**REQUIRED TASK**
Reproduce the following material exactly, including every line.

Source records:

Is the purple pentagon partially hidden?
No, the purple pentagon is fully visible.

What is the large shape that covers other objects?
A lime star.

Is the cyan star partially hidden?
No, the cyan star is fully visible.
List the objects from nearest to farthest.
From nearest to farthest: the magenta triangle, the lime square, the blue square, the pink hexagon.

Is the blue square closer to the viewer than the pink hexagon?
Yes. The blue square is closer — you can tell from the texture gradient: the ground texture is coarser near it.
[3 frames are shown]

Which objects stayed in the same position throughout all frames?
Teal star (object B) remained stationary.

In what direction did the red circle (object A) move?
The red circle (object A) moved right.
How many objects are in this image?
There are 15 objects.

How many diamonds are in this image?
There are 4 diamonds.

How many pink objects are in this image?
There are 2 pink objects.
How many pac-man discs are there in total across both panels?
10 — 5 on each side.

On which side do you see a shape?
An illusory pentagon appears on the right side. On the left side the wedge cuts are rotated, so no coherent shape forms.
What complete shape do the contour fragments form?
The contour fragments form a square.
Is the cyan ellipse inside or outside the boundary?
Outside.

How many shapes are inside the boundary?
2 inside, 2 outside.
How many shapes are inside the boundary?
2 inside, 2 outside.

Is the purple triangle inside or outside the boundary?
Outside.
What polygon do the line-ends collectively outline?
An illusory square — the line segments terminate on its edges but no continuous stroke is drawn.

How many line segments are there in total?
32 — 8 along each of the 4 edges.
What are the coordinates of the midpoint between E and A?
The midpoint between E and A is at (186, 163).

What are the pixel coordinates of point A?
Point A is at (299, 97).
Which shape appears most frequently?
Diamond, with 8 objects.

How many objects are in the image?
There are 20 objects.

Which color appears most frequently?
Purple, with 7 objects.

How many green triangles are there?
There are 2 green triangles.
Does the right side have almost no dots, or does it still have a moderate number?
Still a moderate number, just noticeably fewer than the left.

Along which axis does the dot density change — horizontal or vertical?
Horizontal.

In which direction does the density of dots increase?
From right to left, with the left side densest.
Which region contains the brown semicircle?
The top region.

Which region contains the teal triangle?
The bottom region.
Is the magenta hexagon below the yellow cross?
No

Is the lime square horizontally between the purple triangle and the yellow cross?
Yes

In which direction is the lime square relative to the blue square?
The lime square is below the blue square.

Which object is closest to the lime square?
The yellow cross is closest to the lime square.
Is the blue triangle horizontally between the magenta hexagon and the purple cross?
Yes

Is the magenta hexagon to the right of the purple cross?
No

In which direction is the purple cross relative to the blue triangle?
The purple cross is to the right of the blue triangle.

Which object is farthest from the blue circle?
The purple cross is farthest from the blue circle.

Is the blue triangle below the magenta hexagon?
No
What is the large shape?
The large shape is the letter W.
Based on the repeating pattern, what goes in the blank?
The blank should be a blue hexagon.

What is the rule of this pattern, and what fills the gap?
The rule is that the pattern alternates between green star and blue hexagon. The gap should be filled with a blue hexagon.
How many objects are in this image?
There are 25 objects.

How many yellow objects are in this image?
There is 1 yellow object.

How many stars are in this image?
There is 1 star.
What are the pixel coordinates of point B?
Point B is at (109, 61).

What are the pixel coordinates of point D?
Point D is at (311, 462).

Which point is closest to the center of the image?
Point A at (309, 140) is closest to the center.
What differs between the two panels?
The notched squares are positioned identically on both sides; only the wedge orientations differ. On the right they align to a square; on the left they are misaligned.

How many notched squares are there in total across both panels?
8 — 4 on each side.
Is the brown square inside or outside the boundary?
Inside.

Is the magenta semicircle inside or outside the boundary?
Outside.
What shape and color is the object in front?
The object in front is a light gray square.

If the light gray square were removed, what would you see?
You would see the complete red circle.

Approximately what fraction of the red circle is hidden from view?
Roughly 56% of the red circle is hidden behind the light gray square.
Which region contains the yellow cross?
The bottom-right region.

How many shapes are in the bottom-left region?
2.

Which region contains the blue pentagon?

**EXERCISE RESULT**
Is the purple pentagon partially hidden?
No, the purple pentagon is fully visible.

What is the large shape that covers other objects?
A lime star.

Is the cyan star partially hidden?
No, the cyan star is fully visible.
List the objects from nearest to farthest.
From nearest to farthest: the magenta triangle, the lime square, the blue square, the pink hexagon.

Is the blue square closer to the viewer than the pink hexagon?
Yes. The blue square is closer — you can tell from the texture gradient: the ground texture is coarser near it.
[3 frames are shown]

Which objects stayed in the same position throughout all frames?
Teal star (object B) remained stationary.

In what direction did the red circle (object A) move?
The red circle (object A) moved right.
How many objects are in this image?
There are 15 objects.

How many diamonds are in this image?
There are 4 diamonds.

How many pink objects are in this image?
There are 2 pink objects.
How many pac-man discs are there in total across both panels?
10 — 5 on each side.

On which side do you see a shape?
An illusory pentagon appears on the right side. On the left side the wedge cuts are rotated, so no coherent shape forms.
What complete shape do the contour fragments form?
The contour fragments form a square.
Is the cyan ellipse inside or outside the boundary?
Outside.

How many shapes are inside the boundary?
2 inside, 2 outside.
How many shapes are inside the boundary?
2 inside, 2 outside.

Is the purple triangle inside or outside the boundary?
Outside.
What polygon do the line-ends collectively outline?
An illusory square — the line segments terminate on its edges but no continuous stroke is drawn.

How many line segments are there in total?
32 — 8 along each of the 4 edges.
What are the coordinates of the midpoint between E and A?
The midpoint between E and A is at (186, 163).

What are the pixel coordinates of point A?
Point A is at (299, 97).
Which shape appears most frequently?
Diamond, with 8 objects.

How many objects are in the image?
There are 20 objects.

Which color appears most frequently?
Purple, with 7 objects.

How many green triangles are there?
There are 2 green triangles.
Does the right side have almost no dots, or does it still have a moderate number?
Still a moderate number, just noticeably fewer than the left.

Along which axis does the dot density change — horizontal or vertical?
Horizontal.

In which direction does the density of dots increase?
From right to left, with the left side densest.
Which region contains the brown semicircle?
The top region.

Which region contains the teal triangle?
The bottom region.
Is the magenta hexagon below the yellow cross?
No

Is the lime square horizontally between the purple triangle and the yellow cross?
Yes

In which direction is the lime square relative to the blue square?
The lime square is below the blue square.

Which object is closest to the lime square?
The yellow cross is closest to the lime square.
Is the blue triangle horizontally between the magenta hexagon and the purple cross?
Yes

Is the magenta hexagon to the right of the purple cross?
No

In which direction is the purple cross relative to the blue triangle?
The purple cross is to the right of the blue triangle.

Which object is farthest from the blue circle?
The purple cross is farthest from the blue circle.

Is the blue triangle below the magenta hexagon?
No
What is the large shape?
The large shape is the letter W.
Based on the repeating pattern, what goes in the blank?
The blank should be a blue hexagon.

What is the rule of this pattern, and what fills the gap?
The rule is that the pattern alternates between green star and blue hexagon. The gap should be filled with a blue hexagon.
How many objects are in this image?
There are 25 objects.

How many yellow objects are in this image?
There is 1 yellow object.

How many stars are in this image?
There is 1 star.
What are the pixel coordinates of point B?
Point B is at (109, 61).

What are the pixel coordinates of point D?
Point D is at (311, 462).

Which point is closest to the center of the image?
Point A at (309, 140) is closest to the center.
What differs between the two panels?
The notched squares are positioned identically on both sides; only the wedge orientations differ. On the right they align to a square; on the left they are misaligned.

How many notched squares are there in total across both panels?
8 — 4 on each side.
Is the brown square inside or outside the boundary?
Inside.

Is the magenta semicircle inside or outside the boundary?
Outside.
What shape and color is the object in front?
The object in front is a light gray square.

If the light gray square were removed, what would you see?
You would see the complete red circle.

Approximately what fraction of the red circle is hidden from view?
Roughly 56% of the red circle is hidden behind the light gray square.
Which region contains the yellow cross?
The bottom-right region.

How many shapes are in the bottom-left region?
2.

Which region contains the blue pentagon?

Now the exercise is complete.